Dataset items about geometric figures:

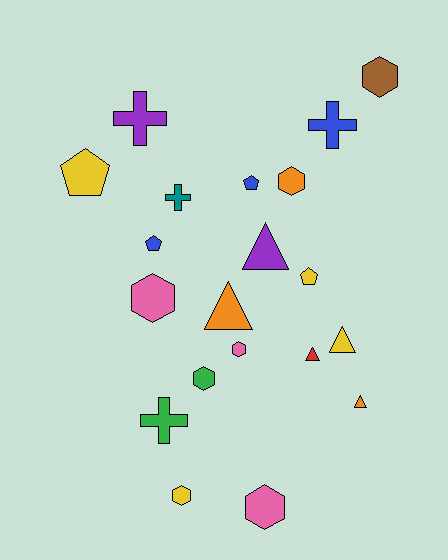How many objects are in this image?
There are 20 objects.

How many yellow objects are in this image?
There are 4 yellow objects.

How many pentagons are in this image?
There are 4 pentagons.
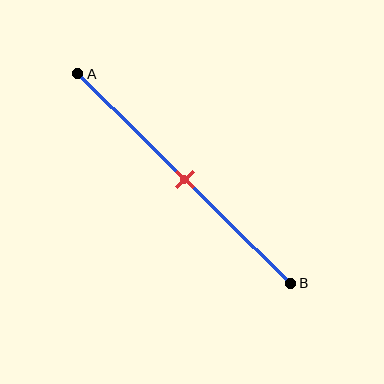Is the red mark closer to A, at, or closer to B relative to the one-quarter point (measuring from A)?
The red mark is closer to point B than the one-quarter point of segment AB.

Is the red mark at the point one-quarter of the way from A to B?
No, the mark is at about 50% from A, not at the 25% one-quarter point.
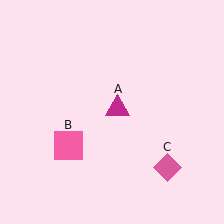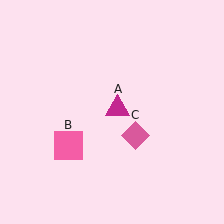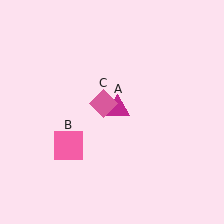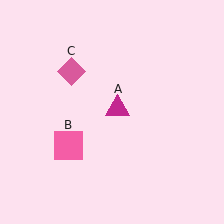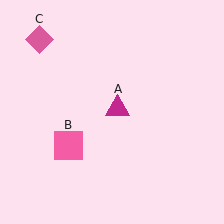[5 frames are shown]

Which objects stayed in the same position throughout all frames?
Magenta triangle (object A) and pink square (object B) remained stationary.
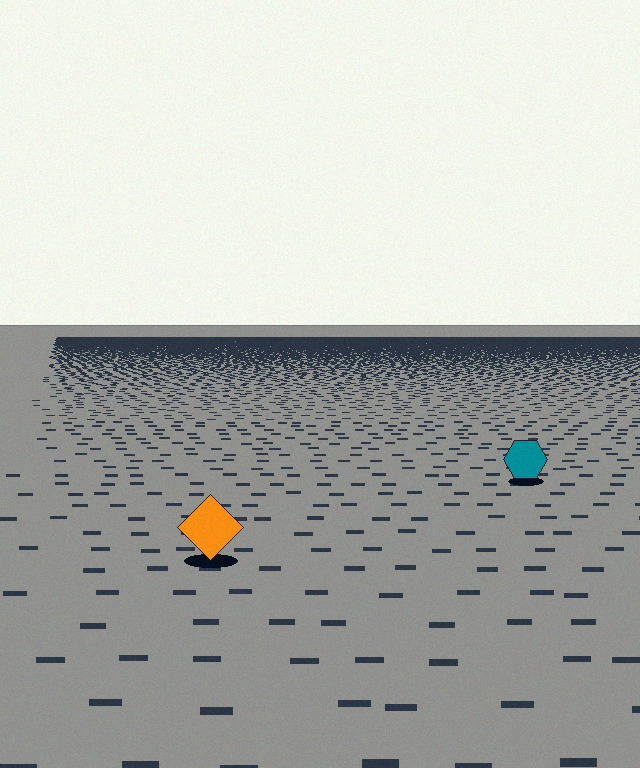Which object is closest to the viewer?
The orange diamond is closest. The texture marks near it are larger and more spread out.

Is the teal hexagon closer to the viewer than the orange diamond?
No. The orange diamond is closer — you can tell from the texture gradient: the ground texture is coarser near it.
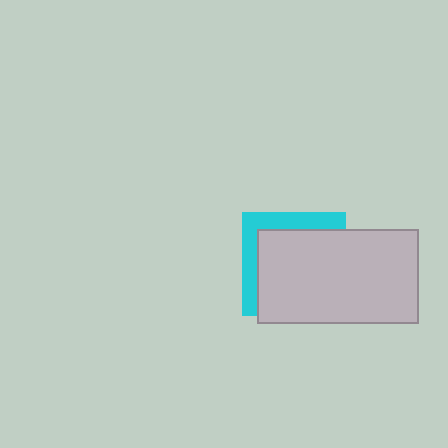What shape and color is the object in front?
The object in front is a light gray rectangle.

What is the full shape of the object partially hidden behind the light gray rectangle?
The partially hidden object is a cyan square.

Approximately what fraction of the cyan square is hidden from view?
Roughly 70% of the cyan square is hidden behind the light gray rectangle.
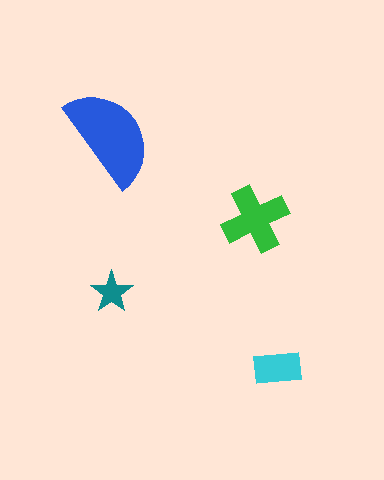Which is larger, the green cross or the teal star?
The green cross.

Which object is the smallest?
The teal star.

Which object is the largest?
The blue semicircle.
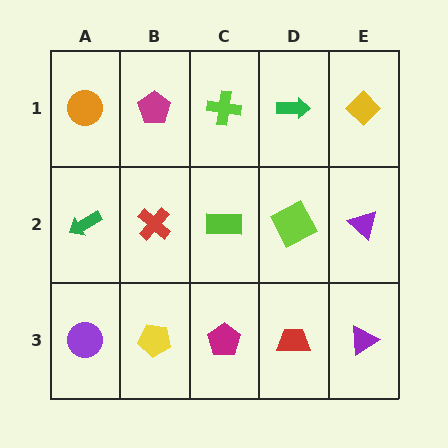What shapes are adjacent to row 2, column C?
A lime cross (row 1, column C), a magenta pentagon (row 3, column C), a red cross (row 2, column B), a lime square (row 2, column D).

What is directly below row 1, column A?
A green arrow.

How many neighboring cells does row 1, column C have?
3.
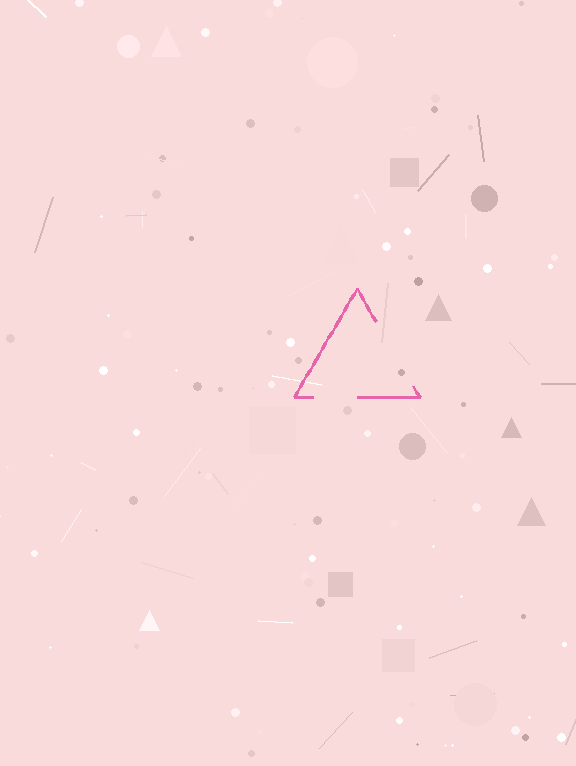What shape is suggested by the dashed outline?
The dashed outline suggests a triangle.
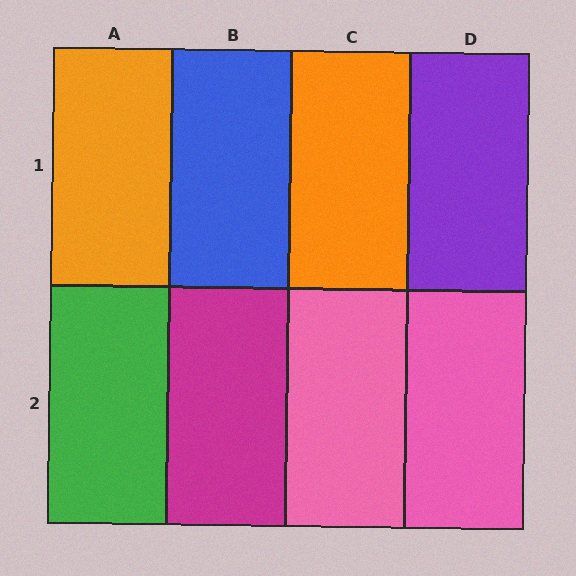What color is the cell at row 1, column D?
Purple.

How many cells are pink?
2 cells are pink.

ASSIGNMENT:
The answer must be an exact copy of the lines from the one containing "What is directly below row 1, column A?" through the last line of the records, and nothing else. Pictures do not belong in it.

ANSWER TO THE PROBLEM:
What is directly below row 1, column A?
A green arrow.

How many neighboring cells does row 1, column C have?
3.
What shape is suggested by the dashed outline?
The dashed outline suggests a triangle.
What color is the cell at row 1, column D?
Purple.

How many cells are pink?
2 cells are pink.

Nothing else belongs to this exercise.